SUPPLIED RECORDS >>
* Start *

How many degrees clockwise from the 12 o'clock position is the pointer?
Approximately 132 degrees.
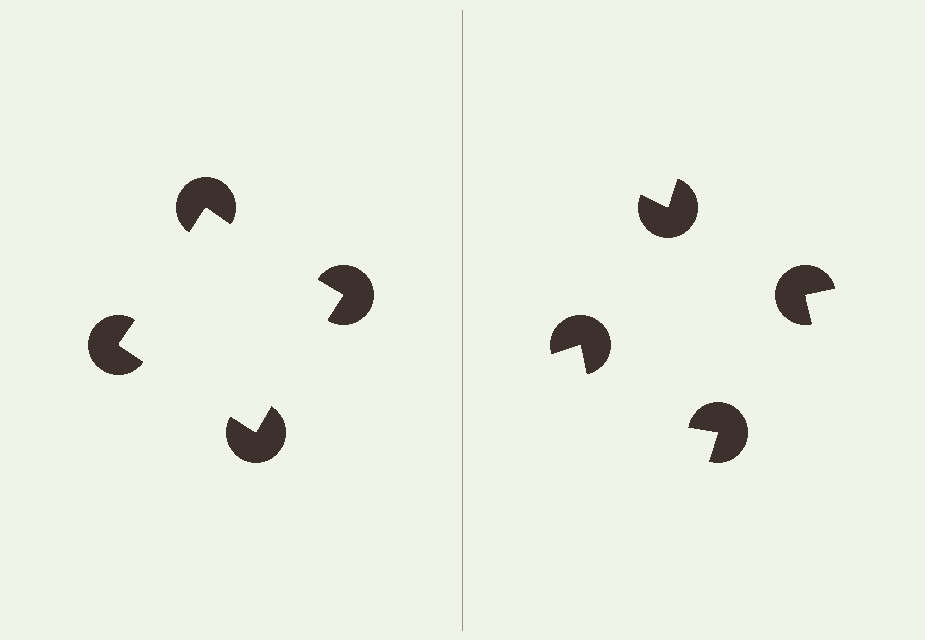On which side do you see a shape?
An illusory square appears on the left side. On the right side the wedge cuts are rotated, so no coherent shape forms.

* End *
* Start *

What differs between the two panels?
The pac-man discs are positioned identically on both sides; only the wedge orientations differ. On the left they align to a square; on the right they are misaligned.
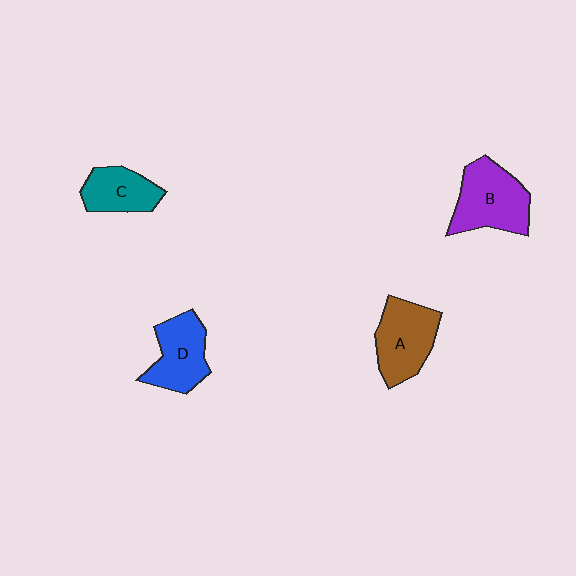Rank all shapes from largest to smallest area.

* End *
* Start *

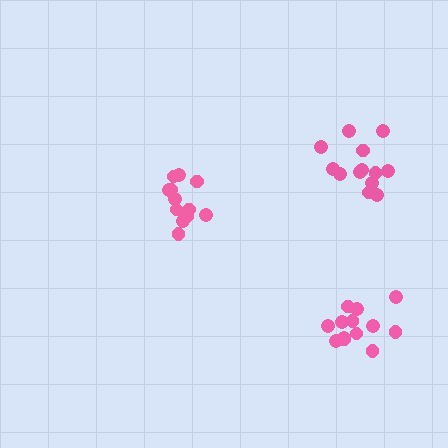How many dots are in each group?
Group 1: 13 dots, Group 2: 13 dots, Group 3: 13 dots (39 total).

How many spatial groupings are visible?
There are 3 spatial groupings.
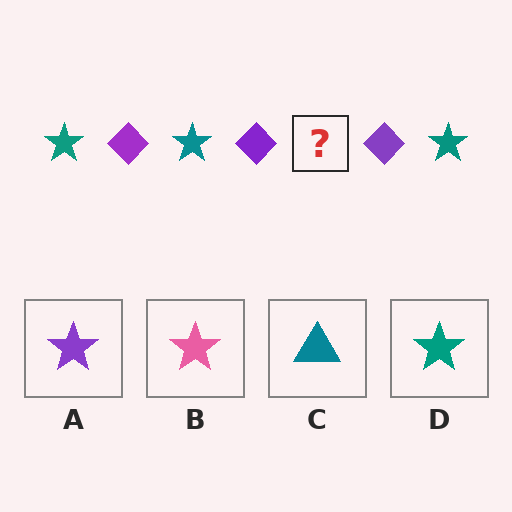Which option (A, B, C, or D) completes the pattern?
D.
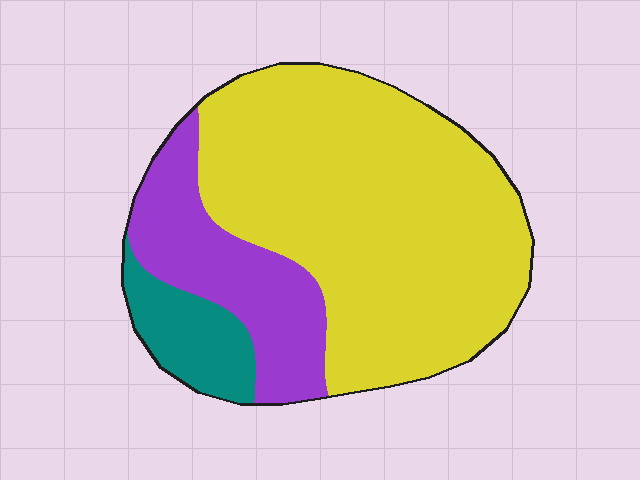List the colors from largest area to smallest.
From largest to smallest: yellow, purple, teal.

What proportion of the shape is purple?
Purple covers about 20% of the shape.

* End *

TO DO >>
From the line containing "What differs between the two panels?" to the line containing "Rank all shapes", both lines included, give the text again exactly, without any pictures.

THE COMPLETED TASK >>
What differs between the two panels?
The pac-man discs are positioned identically on both sides; only the wedge orientations differ. On the left they align to a square; on the right they are misaligned.
Rank all shapes from largest to smallest area.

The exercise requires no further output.